◆ The task ◆
Omit every picture and return the rest of the data unaltered.

◆ Data listing ◆
════
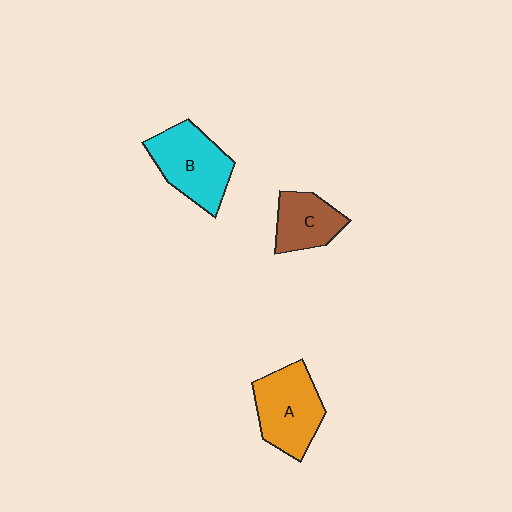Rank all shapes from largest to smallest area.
From largest to smallest: A (orange), B (cyan), C (brown).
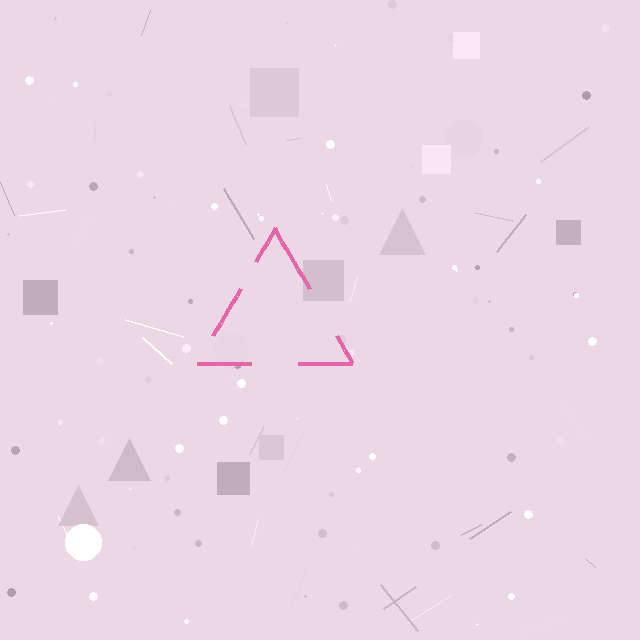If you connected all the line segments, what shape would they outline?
They would outline a triangle.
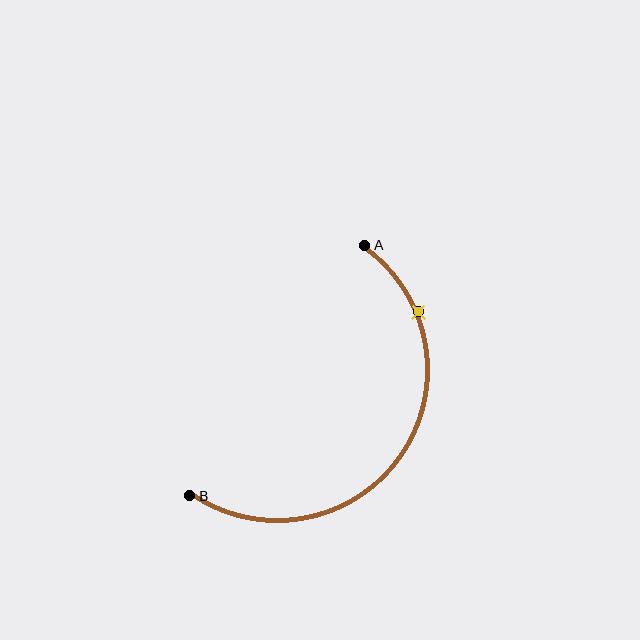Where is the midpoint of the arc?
The arc midpoint is the point on the curve farthest from the straight line joining A and B. It sits below and to the right of that line.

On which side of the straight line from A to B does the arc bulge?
The arc bulges below and to the right of the straight line connecting A and B.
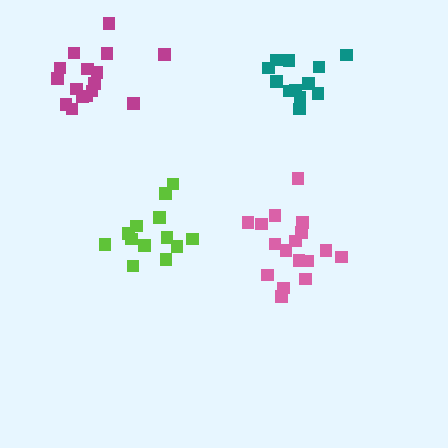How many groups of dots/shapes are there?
There are 4 groups.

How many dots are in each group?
Group 1: 13 dots, Group 2: 17 dots, Group 3: 16 dots, Group 4: 12 dots (58 total).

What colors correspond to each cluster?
The clusters are colored: lime, pink, magenta, teal.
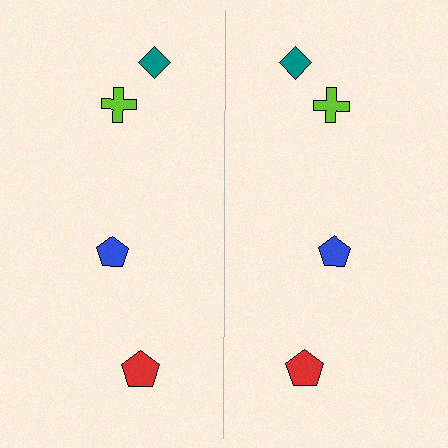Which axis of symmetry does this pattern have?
The pattern has a vertical axis of symmetry running through the center of the image.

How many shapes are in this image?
There are 8 shapes in this image.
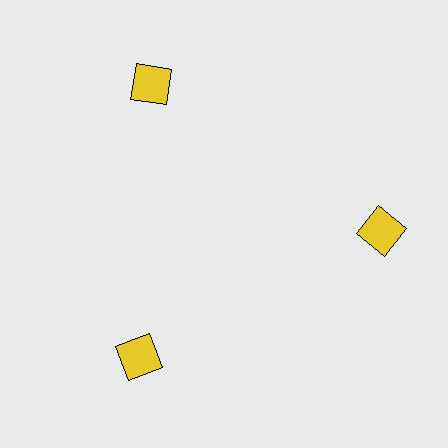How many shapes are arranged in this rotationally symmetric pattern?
There are 3 shapes, arranged in 3 groups of 1.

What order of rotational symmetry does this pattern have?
This pattern has 3-fold rotational symmetry.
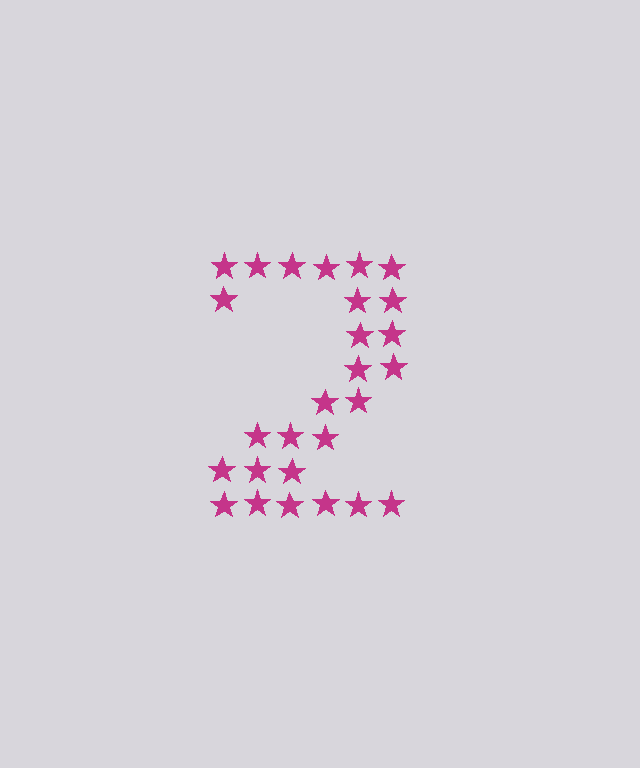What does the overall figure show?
The overall figure shows the digit 2.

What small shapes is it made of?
It is made of small stars.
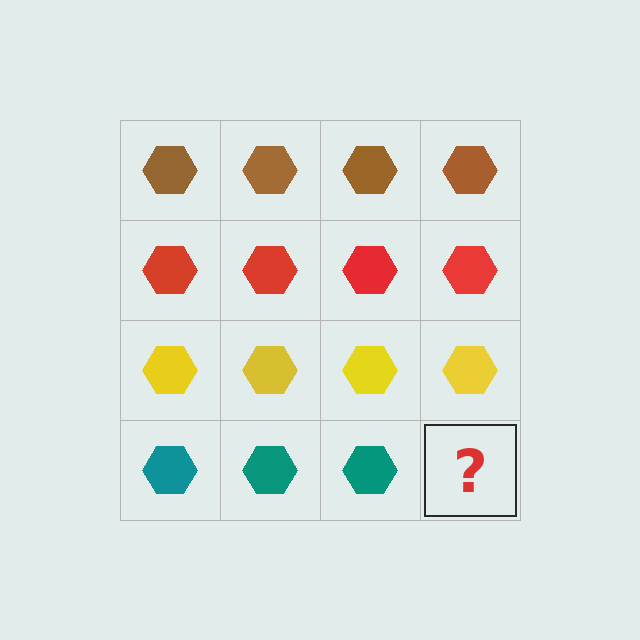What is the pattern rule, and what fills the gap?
The rule is that each row has a consistent color. The gap should be filled with a teal hexagon.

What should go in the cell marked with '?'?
The missing cell should contain a teal hexagon.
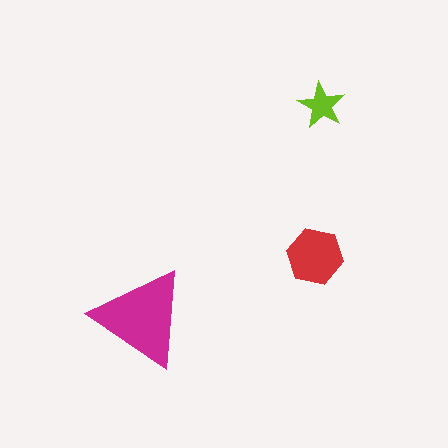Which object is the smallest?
The lime star.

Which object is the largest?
The magenta triangle.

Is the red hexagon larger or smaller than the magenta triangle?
Smaller.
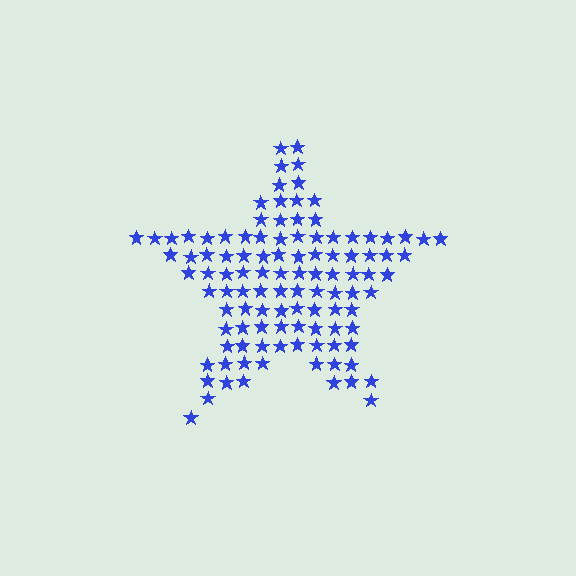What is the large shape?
The large shape is a star.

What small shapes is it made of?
It is made of small stars.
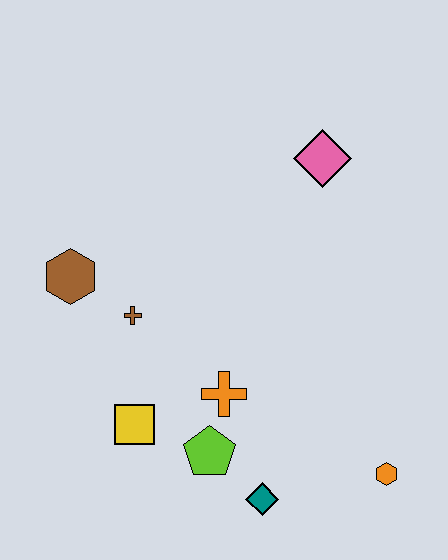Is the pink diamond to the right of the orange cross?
Yes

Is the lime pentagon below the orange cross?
Yes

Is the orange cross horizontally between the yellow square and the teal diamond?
Yes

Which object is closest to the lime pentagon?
The orange cross is closest to the lime pentagon.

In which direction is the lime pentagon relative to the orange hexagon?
The lime pentagon is to the left of the orange hexagon.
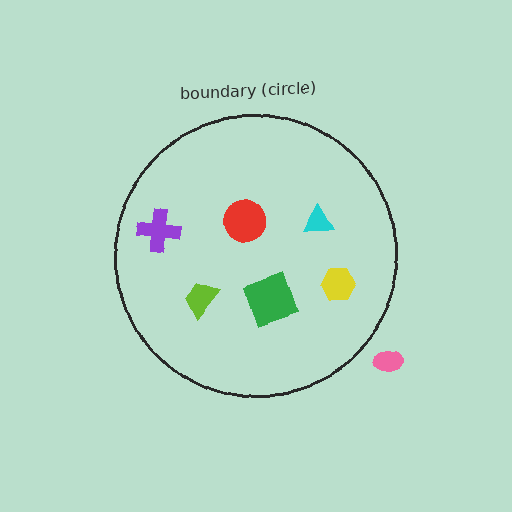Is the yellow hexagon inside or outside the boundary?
Inside.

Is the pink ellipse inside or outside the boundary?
Outside.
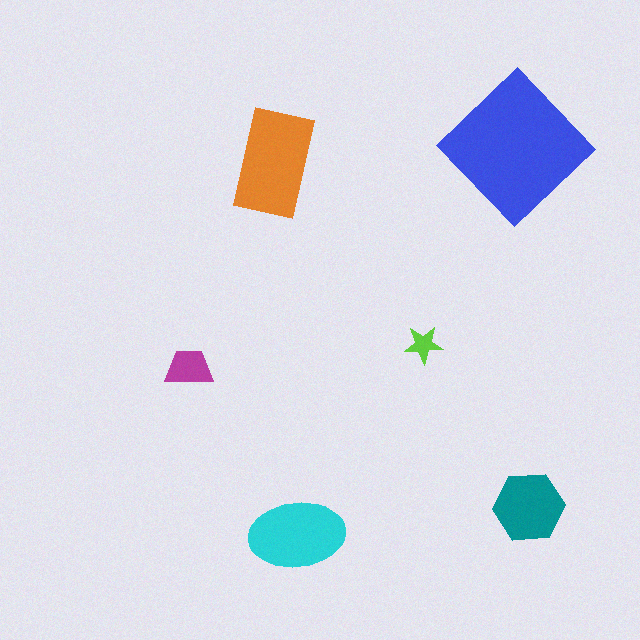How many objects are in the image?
There are 6 objects in the image.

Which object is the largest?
The blue diamond.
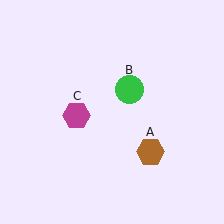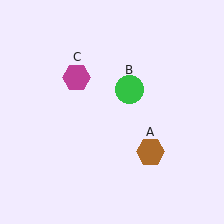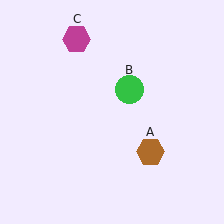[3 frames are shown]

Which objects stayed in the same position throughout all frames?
Brown hexagon (object A) and green circle (object B) remained stationary.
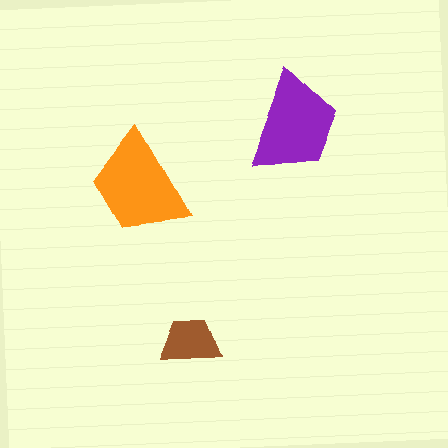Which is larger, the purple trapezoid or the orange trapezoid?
The orange one.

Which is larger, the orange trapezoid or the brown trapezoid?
The orange one.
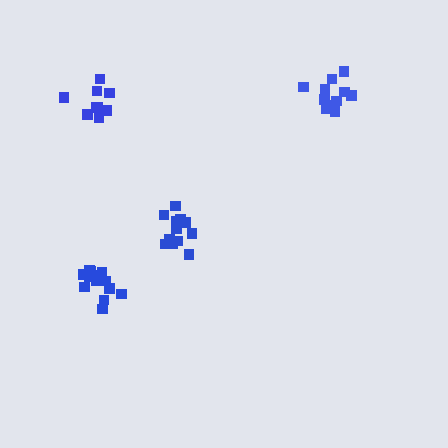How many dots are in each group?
Group 1: 14 dots, Group 2: 12 dots, Group 3: 10 dots, Group 4: 13 dots (49 total).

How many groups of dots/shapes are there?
There are 4 groups.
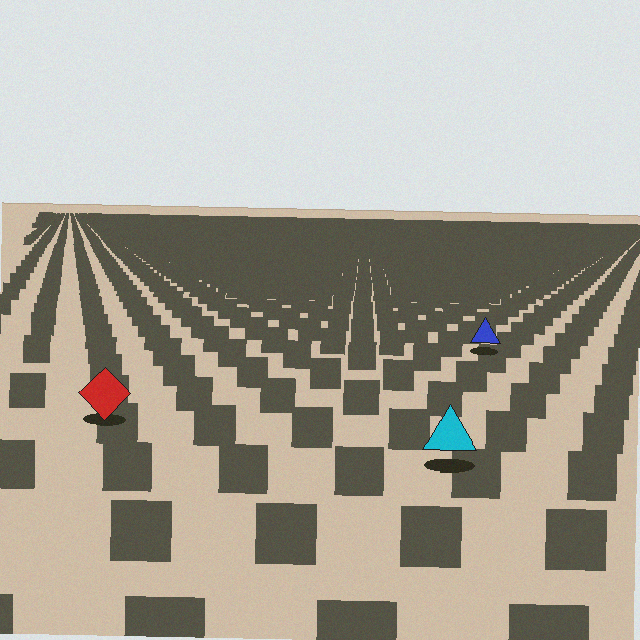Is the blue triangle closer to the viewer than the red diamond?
No. The red diamond is closer — you can tell from the texture gradient: the ground texture is coarser near it.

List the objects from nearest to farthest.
From nearest to farthest: the cyan triangle, the red diamond, the blue triangle.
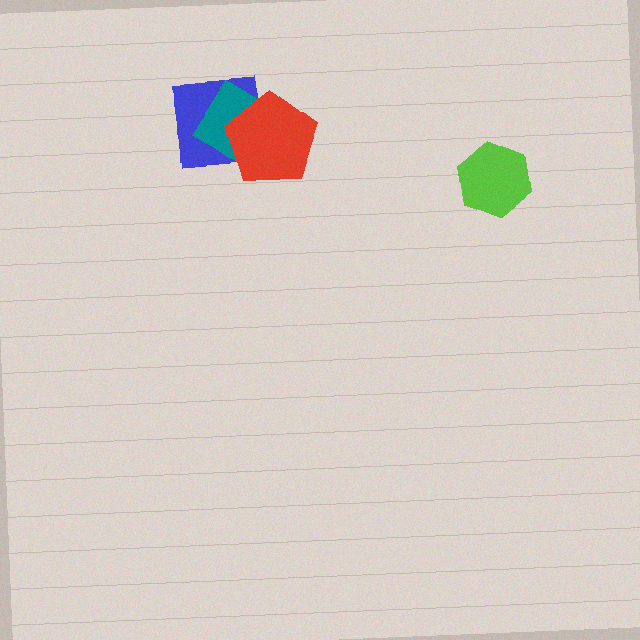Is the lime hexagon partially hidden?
No, no other shape covers it.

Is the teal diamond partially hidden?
Yes, it is partially covered by another shape.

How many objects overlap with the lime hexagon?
0 objects overlap with the lime hexagon.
════
◆ Result of this exercise ◆
Rank all shapes from largest to smallest area.
From largest to smallest: A (orange), B (cyan), C (brown).
If you connected all the line segments, what shape would they outline?
They would outline a triangle.
Where is the midpoint of the arc?
The arc midpoint is the point on the curve farthest from the straight line joining A and B. It sits below and to the right of that line.

On which side of the straight line from A to B does the arc bulge?
The arc bulges below and to the right of the straight line connecting A and B.
How many groups of dots/shapes are there?
There are 4 groups.

How many dots are in each group?
Group 1: 13 dots, Group 2: 17 dots, Group 3: 16 dots, Group 4: 12 dots (58 total).

What colors correspond to each cluster?
The clusters are colored: lime, pink, magenta, teal.
Which axis of symmetry does this pattern have?
The pattern has a vertical axis of symmetry running through the center of the image.

How many shapes are in this image?
There are 8 shapes in this image.
How many shapes are arranged in this rotationally symmetric pattern?
There are 3 shapes, arranged in 3 groups of 1.

What order of rotational symmetry does this pattern have?
This pattern has 3-fold rotational symmetry.
What does the overall figure show?
The overall figure shows the digit 2.

What small shapes is it made of?
It is made of small stars.
What is the pattern rule, and what fills the gap?
The rule is that each row has a consistent color. The gap should be filled with a teal hexagon.

What should go in the cell marked with '?'?
The missing cell should contain a teal hexagon.
Which object is the smallest?
The lime star.

Which object is the largest?
The magenta triangle.

Is the red hexagon larger or smaller than the magenta triangle?
Smaller.
What is the large shape?
The large shape is a star.

What small shapes is it made of?
It is made of small stars.
Is the pink diamond to the right of the orange cross?
Yes

Is the lime pentagon below the orange cross?
Yes

Is the orange cross horizontally between the yellow square and the teal diamond?
Yes

Which object is closest to the lime pentagon?
The orange cross is closest to the lime pentagon.

In which direction is the lime pentagon relative to the orange hexagon?
The lime pentagon is to the left of the orange hexagon.
Is the yellow hexagon inside or outside the boundary?
Inside.

Is the pink ellipse inside or outside the boundary?
Outside.
How many objects are in the image?
There are 6 objects in the image.

Which object is the largest?
The blue diamond.
[3 frames are shown]

Which objects stayed in the same position throughout all frames?
Brown hexagon (object A) and green circle (object B) remained stationary.
Which is larger, the purple trapezoid or the orange trapezoid?
The orange one.

Which is larger, the orange trapezoid or the brown trapezoid?
The orange one.
How many dots are in each group?
Group 1: 14 dots, Group 2: 12 dots, Group 3: 10 dots, Group 4: 13 dots (49 total).

How many groups of dots/shapes are there?
There are 4 groups.
Is the blue triangle closer to the viewer than the red diamond?
No. The red diamond is closer — you can tell from the texture gradient: the ground texture is coarser near it.

List the objects from nearest to farthest.
From nearest to farthest: the cyan triangle, the red diamond, the blue triangle.
Is the lime hexagon partially hidden?
No, no other shape covers it.

Is the teal diamond partially hidden?
Yes, it is partially covered by another shape.

How many objects overlap with the lime hexagon?
0 objects overlap with the lime hexagon.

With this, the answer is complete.